What is asked: Copy out the material below in full, but not its images.

[Collected data]
=======

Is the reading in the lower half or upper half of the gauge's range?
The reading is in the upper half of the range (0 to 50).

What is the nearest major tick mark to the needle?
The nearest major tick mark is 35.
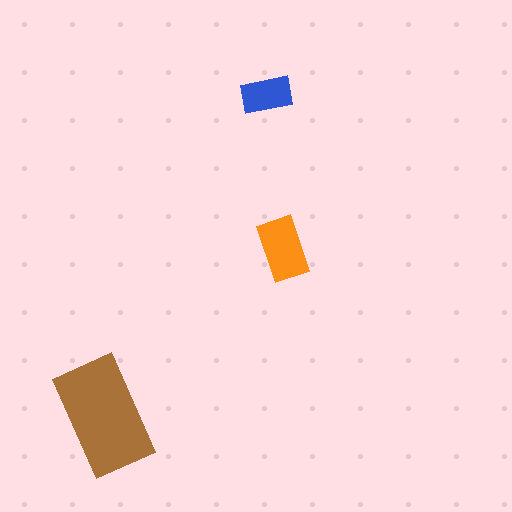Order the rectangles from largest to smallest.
the brown one, the orange one, the blue one.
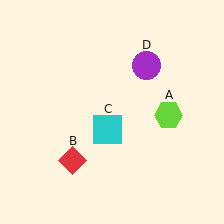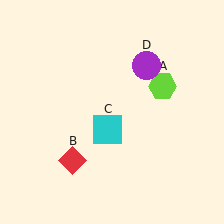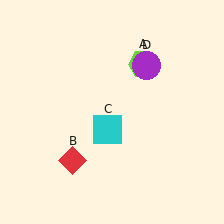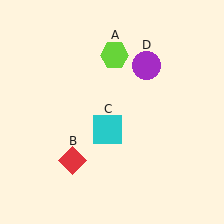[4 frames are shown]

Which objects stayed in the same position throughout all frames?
Red diamond (object B) and cyan square (object C) and purple circle (object D) remained stationary.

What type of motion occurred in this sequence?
The lime hexagon (object A) rotated counterclockwise around the center of the scene.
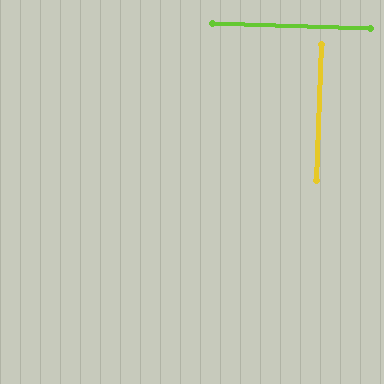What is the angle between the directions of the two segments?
Approximately 90 degrees.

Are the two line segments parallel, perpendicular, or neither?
Perpendicular — they meet at approximately 90°.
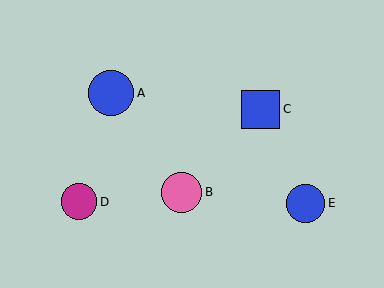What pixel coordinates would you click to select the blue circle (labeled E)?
Click at (306, 203) to select the blue circle E.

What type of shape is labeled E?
Shape E is a blue circle.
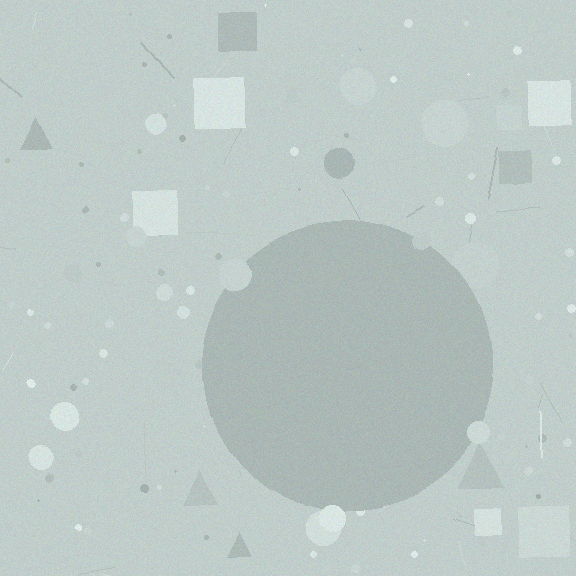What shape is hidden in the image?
A circle is hidden in the image.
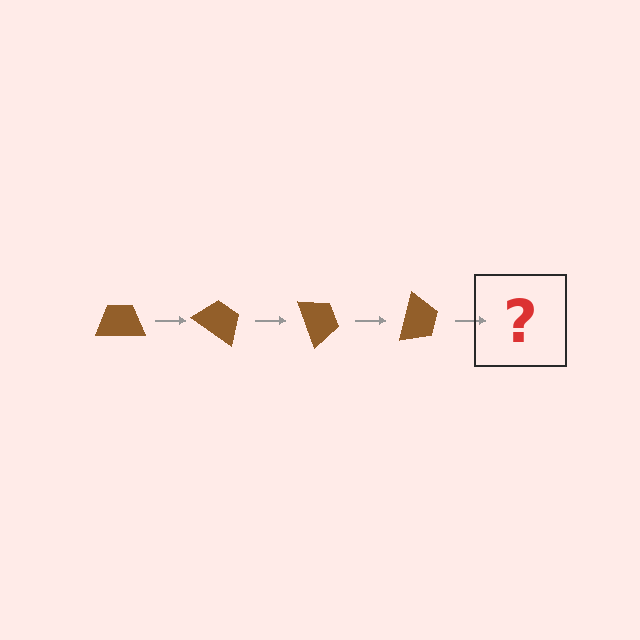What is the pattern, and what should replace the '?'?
The pattern is that the trapezoid rotates 35 degrees clockwise each step. The '?' should be a brown trapezoid rotated 140 degrees clockwise.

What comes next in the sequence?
The next element should be a brown trapezoid rotated 140 degrees clockwise.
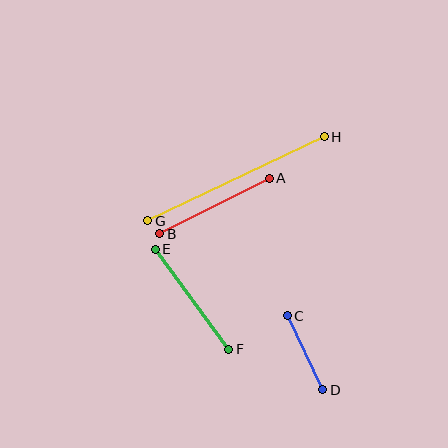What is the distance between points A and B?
The distance is approximately 123 pixels.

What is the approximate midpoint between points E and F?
The midpoint is at approximately (192, 299) pixels.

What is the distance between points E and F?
The distance is approximately 124 pixels.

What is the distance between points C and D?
The distance is approximately 82 pixels.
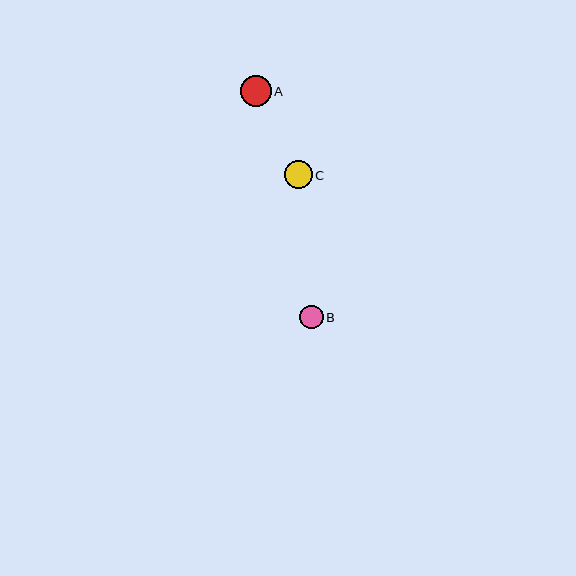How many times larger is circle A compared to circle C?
Circle A is approximately 1.1 times the size of circle C.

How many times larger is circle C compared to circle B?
Circle C is approximately 1.2 times the size of circle B.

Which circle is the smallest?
Circle B is the smallest with a size of approximately 24 pixels.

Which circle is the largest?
Circle A is the largest with a size of approximately 31 pixels.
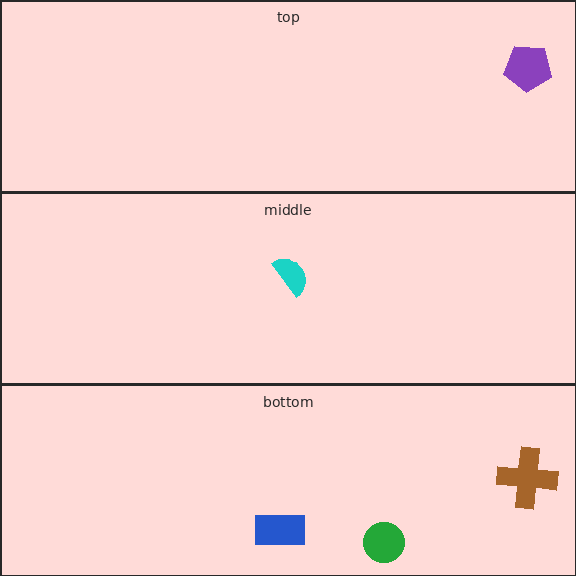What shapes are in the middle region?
The cyan semicircle.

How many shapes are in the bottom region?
3.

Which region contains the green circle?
The bottom region.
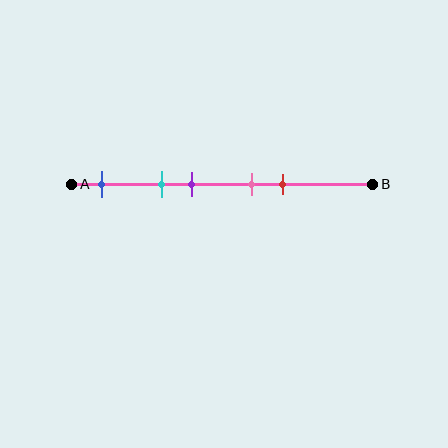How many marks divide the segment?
There are 5 marks dividing the segment.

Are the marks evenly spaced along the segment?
No, the marks are not evenly spaced.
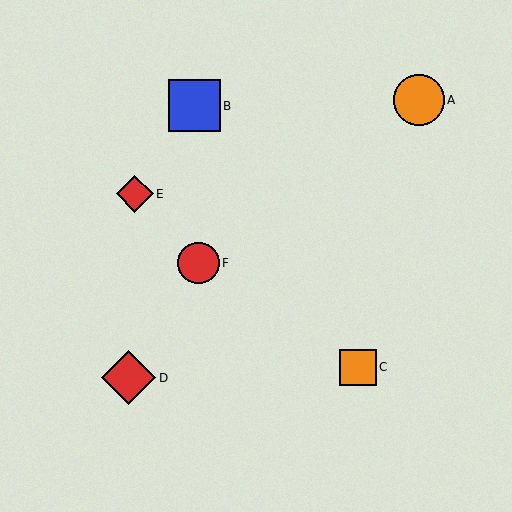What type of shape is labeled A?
Shape A is an orange circle.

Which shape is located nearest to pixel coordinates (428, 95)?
The orange circle (labeled A) at (419, 100) is nearest to that location.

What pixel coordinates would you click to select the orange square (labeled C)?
Click at (358, 367) to select the orange square C.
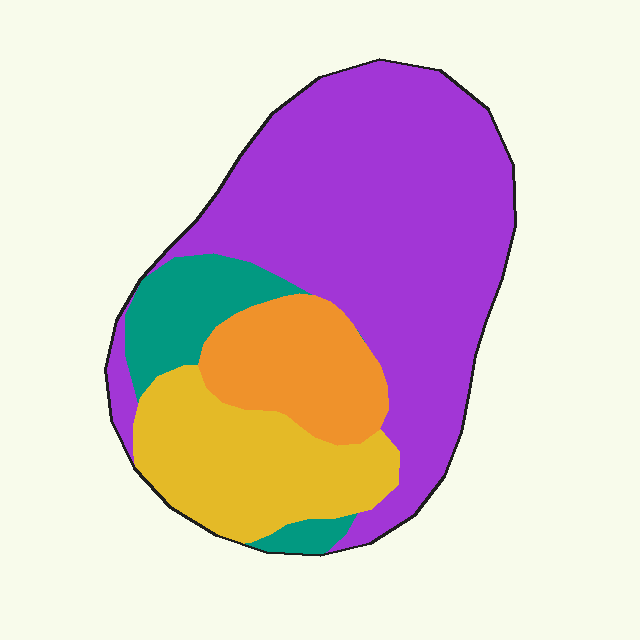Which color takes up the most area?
Purple, at roughly 55%.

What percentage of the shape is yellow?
Yellow covers 20% of the shape.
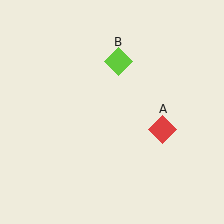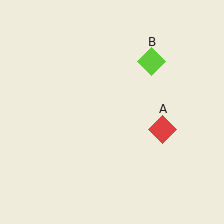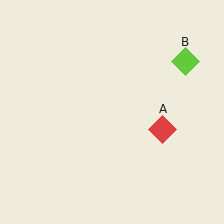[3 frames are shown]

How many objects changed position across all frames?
1 object changed position: lime diamond (object B).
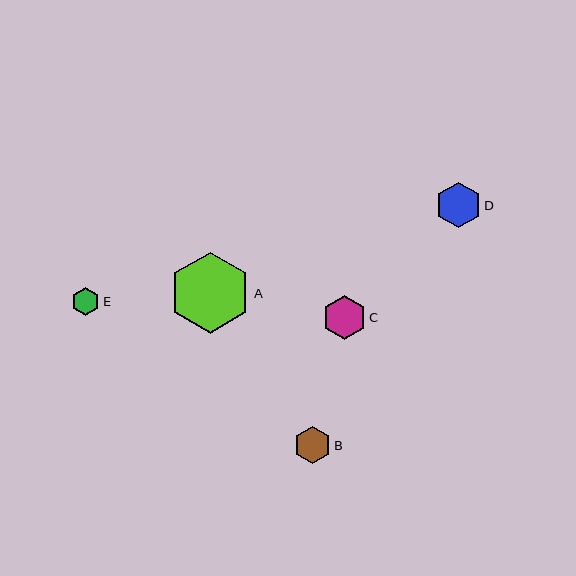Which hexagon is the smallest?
Hexagon E is the smallest with a size of approximately 28 pixels.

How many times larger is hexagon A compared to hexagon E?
Hexagon A is approximately 2.9 times the size of hexagon E.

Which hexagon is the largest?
Hexagon A is the largest with a size of approximately 81 pixels.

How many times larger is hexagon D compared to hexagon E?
Hexagon D is approximately 1.6 times the size of hexagon E.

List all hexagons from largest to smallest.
From largest to smallest: A, D, C, B, E.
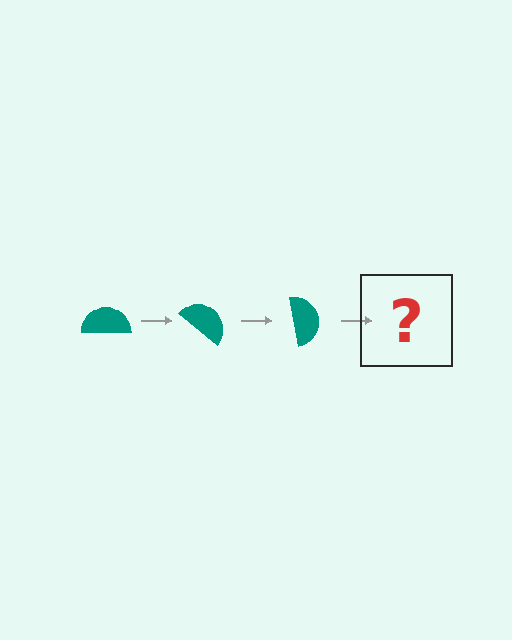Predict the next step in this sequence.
The next step is a teal semicircle rotated 120 degrees clockwise.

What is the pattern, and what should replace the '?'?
The pattern is that the semicircle rotates 40 degrees clockwise each step. The '?' should be a teal semicircle rotated 120 degrees clockwise.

=======

Completed exercise:
Is the reading in the lower half or upper half of the gauge's range?
The reading is in the upper half of the range (0 to 50).

What is the nearest major tick mark to the needle?
The nearest major tick mark is 35.
Order the rectangles from largest to smallest.
the brown one, the orange one, the blue one.
[4 frames are shown]

Which objects stayed in the same position throughout all frames?
Red diamond (object B) and cyan square (object C) and purple circle (object D) remained stationary.

What type of motion occurred in this sequence?
The lime hexagon (object A) rotated counterclockwise around the center of the scene.
What is the angle between the directions of the two segments?
Approximately 90 degrees.

Are the two line segments parallel, perpendicular, or neither?
Perpendicular — they meet at approximately 90°.
What pixel coordinates would you click to select the blue circle (labeled E)?
Click at (306, 203) to select the blue circle E.

What type of shape is labeled E?
Shape E is a blue circle.
What shape is hidden in the image?
A circle is hidden in the image.
What is the pattern, and what should replace the '?'?
The pattern is that the trapezoid rotates 35 degrees clockwise each step. The '?' should be a brown trapezoid rotated 140 degrees clockwise.

What comes next in the sequence?
The next element should be a brown trapezoid rotated 140 degrees clockwise.
What is the distance between points A and B?
The distance is approximately 123 pixels.

What is the approximate midpoint between points E and F?
The midpoint is at approximately (192, 299) pixels.

What is the distance between points E and F?
The distance is approximately 124 pixels.

What is the distance between points C and D?
The distance is approximately 82 pixels.
How many times larger is circle A compared to circle C?
Circle A is approximately 1.1 times the size of circle C.

How many times larger is circle C compared to circle B?
Circle C is approximately 1.2 times the size of circle B.

Which circle is the smallest?
Circle B is the smallest with a size of approximately 24 pixels.

Which circle is the largest?
Circle A is the largest with a size of approximately 31 pixels.
What shapes are in the middle region?
The cyan semicircle.

How many shapes are in the bottom region?
3.

Which region contains the green circle?
The bottom region.
How many marks divide the segment?
There are 5 marks dividing the segment.

Are the marks evenly spaced along the segment?
No, the marks are not evenly spaced.
What type of shape is labeled A?
Shape A is an orange circle.

Which shape is located nearest to pixel coordinates (428, 95)?
The orange circle (labeled A) at (419, 100) is nearest to that location.

What pixel coordinates would you click to select the orange square (labeled C)?
Click at (358, 367) to select the orange square C.
Which color takes up the most area?
Purple, at roughly 55%.

What percentage of the shape is yellow?
Yellow covers 20% of the shape.
[3 frames are shown]

How many objects changed position across all frames?
1 object changed position: lime diamond (object B).
Which hexagon is the smallest?
Hexagon E is the smallest with a size of approximately 28 pixels.

How many times larger is hexagon A compared to hexagon E?
Hexagon A is approximately 2.9 times the size of hexagon E.

Which hexagon is the largest?
Hexagon A is the largest with a size of approximately 81 pixels.

How many times larger is hexagon D compared to hexagon E?
Hexagon D is approximately 1.6 times the size of hexagon E.

List all hexagons from largest to smallest.
From largest to smallest: A, D, C, B, E.
Predict the next step in this sequence.
The next step is a teal semicircle rotated 120 degrees clockwise.

What is the pattern, and what should replace the '?'?
The pattern is that the semicircle rotates 40 degrees clockwise each step. The '?' should be a teal semicircle rotated 120 degrees clockwise.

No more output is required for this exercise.